> Written instruction: Retype exactly the lines below, starting with the line that contains "What is the distance between points C and D?" and ending with the last line; leave out any pictures.

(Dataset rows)
::::

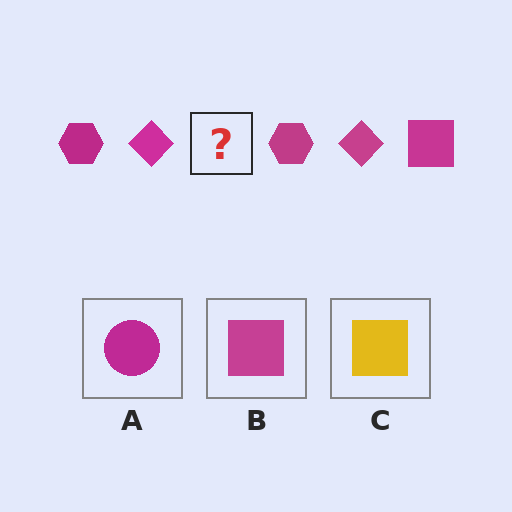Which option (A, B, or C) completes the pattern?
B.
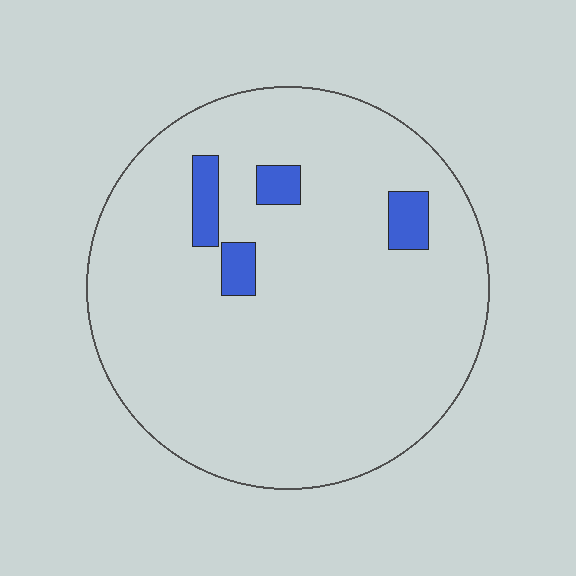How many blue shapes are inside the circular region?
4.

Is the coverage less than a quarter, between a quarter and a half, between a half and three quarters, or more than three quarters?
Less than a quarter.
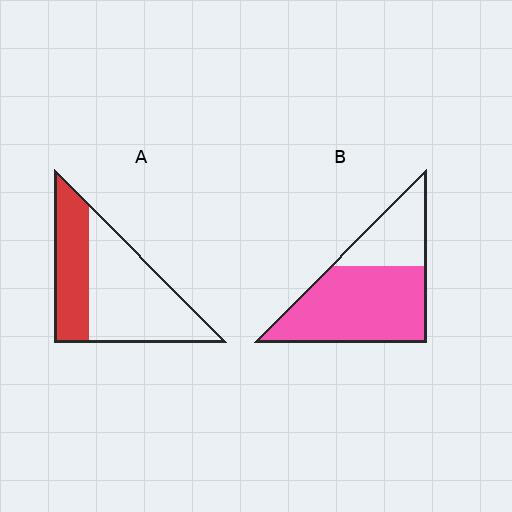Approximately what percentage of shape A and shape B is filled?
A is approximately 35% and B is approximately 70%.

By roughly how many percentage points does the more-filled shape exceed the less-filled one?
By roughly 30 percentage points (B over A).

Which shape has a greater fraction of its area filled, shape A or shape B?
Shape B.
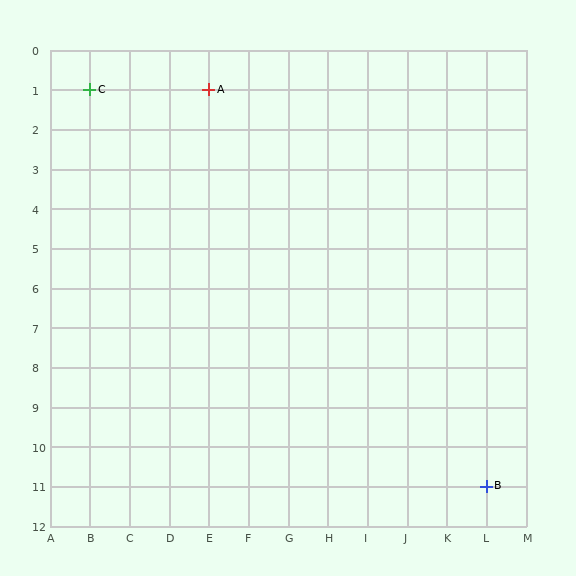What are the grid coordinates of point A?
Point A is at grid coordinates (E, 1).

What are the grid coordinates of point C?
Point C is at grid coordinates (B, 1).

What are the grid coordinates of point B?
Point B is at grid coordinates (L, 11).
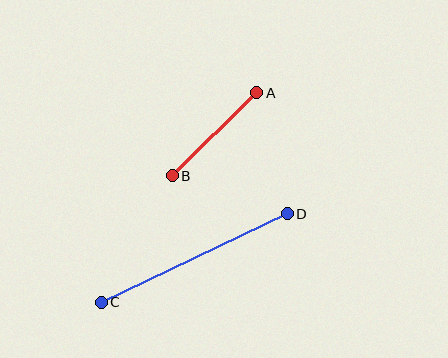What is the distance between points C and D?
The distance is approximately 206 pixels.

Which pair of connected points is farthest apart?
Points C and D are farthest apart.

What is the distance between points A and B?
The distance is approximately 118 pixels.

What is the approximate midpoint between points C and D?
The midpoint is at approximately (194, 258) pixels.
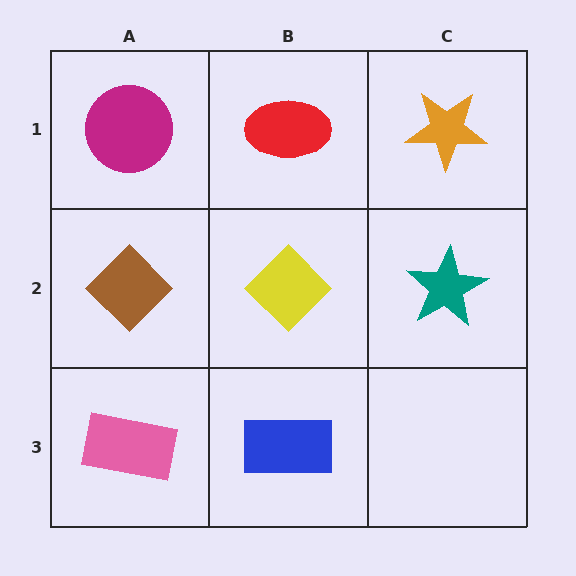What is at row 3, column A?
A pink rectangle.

::::

> Full solution:
What is the distance between points C and D?
The distance is approximately 206 pixels.

Which pair of connected points is farthest apart?
Points C and D are farthest apart.

What is the distance between points A and B?
The distance is approximately 118 pixels.

What is the approximate midpoint between points C and D?
The midpoint is at approximately (194, 258) pixels.
What is at row 3, column A?
A pink rectangle.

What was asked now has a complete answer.